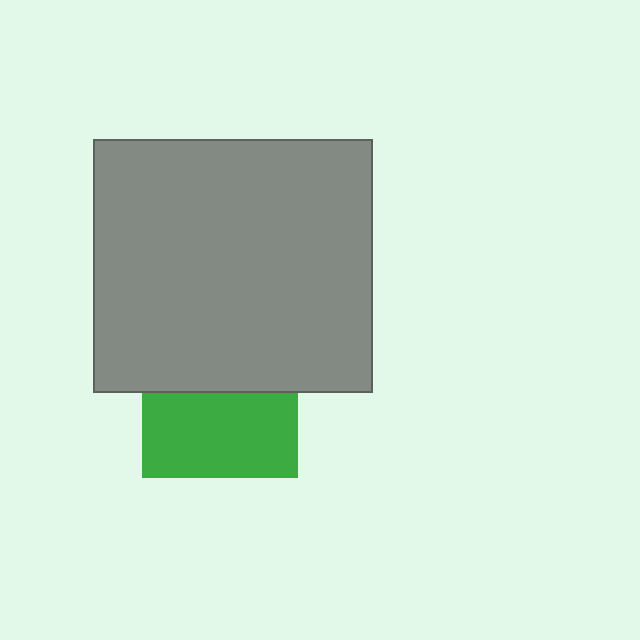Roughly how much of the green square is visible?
About half of it is visible (roughly 54%).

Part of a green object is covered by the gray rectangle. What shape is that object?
It is a square.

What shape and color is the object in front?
The object in front is a gray rectangle.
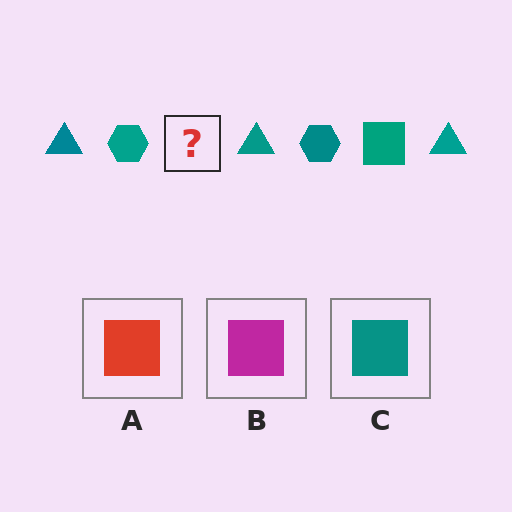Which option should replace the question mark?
Option C.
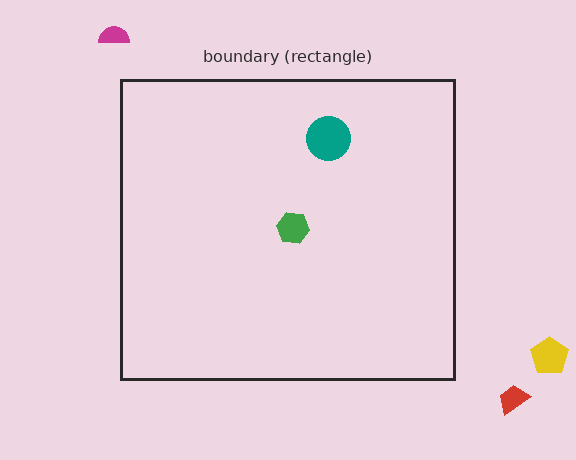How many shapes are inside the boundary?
2 inside, 3 outside.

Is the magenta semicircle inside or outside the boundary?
Outside.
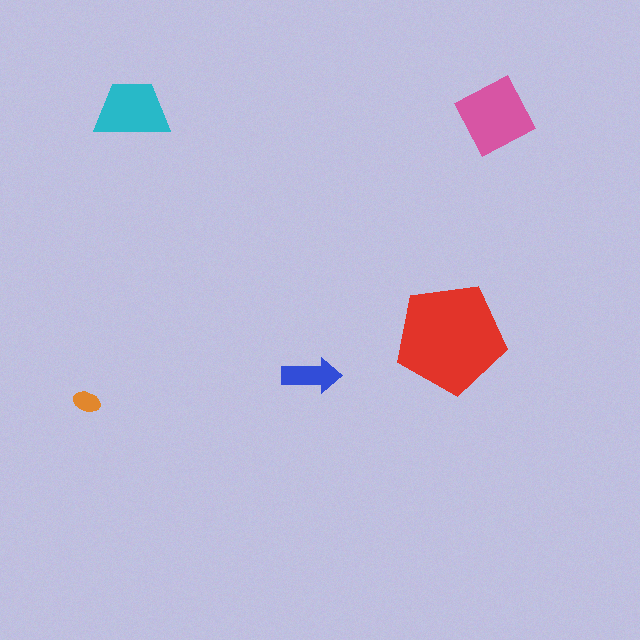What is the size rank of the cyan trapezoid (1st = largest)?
3rd.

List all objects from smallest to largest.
The orange ellipse, the blue arrow, the cyan trapezoid, the pink square, the red pentagon.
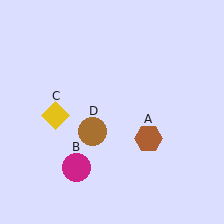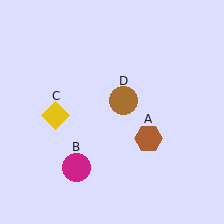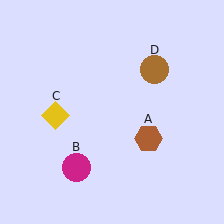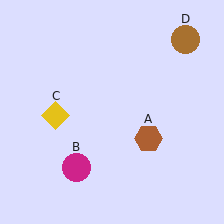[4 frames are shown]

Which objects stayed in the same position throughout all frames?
Brown hexagon (object A) and magenta circle (object B) and yellow diamond (object C) remained stationary.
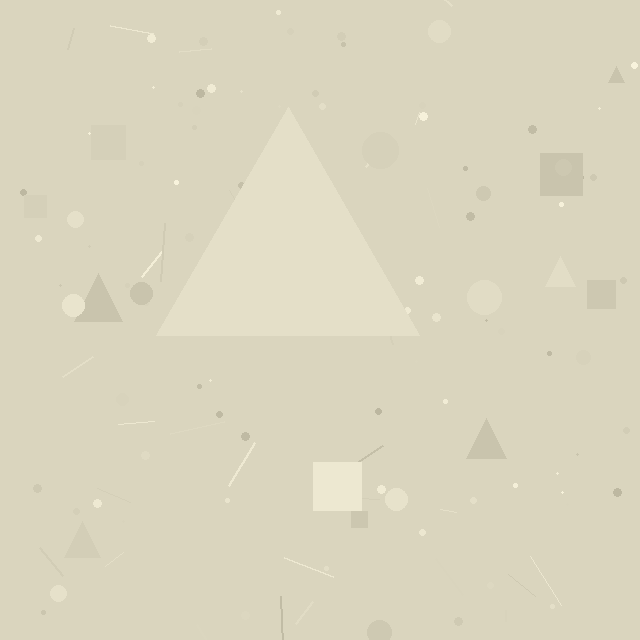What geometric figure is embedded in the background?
A triangle is embedded in the background.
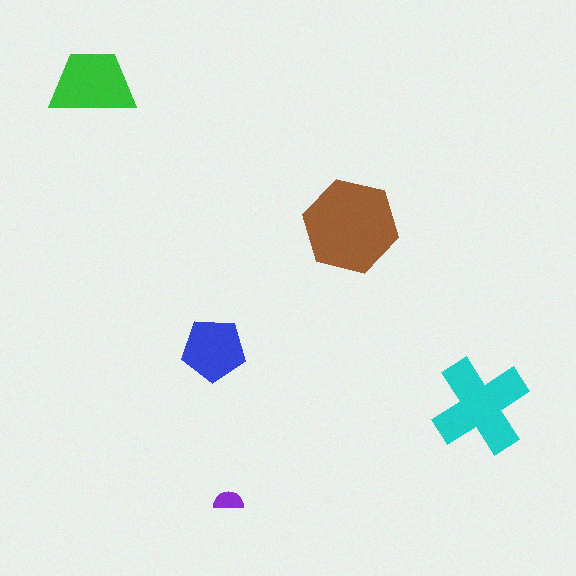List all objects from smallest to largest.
The purple semicircle, the blue pentagon, the green trapezoid, the cyan cross, the brown hexagon.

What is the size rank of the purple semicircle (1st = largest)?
5th.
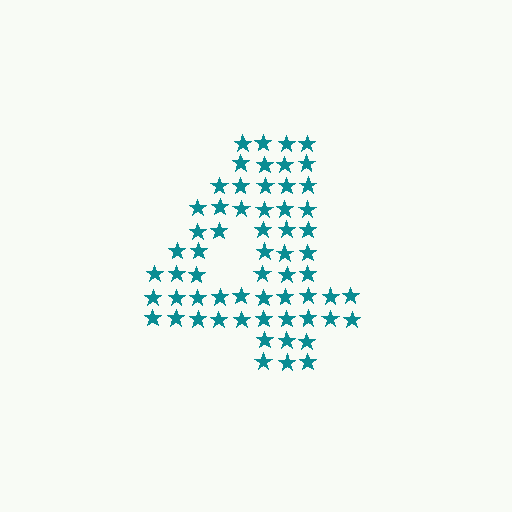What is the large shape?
The large shape is the digit 4.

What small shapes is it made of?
It is made of small stars.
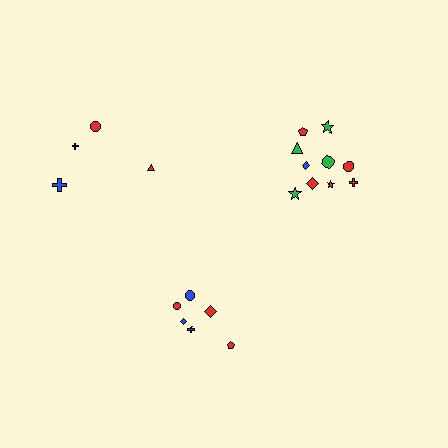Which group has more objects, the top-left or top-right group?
The top-right group.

* * *

* WORK REQUIRED
Please write out the material from the line containing "Which objects stayed" to its final line, both inclusive, exactly as it appears; pictures are not part of the copy.

* RESULT BELOW
Which objects stayed in the same position throughout all frames?
Brown hexagon (object A) and magenta circle (object B) and yellow diamond (object C) remained stationary.
What geometric figure is embedded in the background?
A triangle is embedded in the background.
List all objects from smallest to largest.
The purple semicircle, the blue pentagon, the green trapezoid, the cyan cross, the brown hexagon.

What is the size rank of the purple semicircle (1st = largest)?
5th.
What is the large shape?
The large shape is the digit 4.

What small shapes is it made of?
It is made of small stars.
Which group has more objects, the top-left or top-right group?
The top-right group.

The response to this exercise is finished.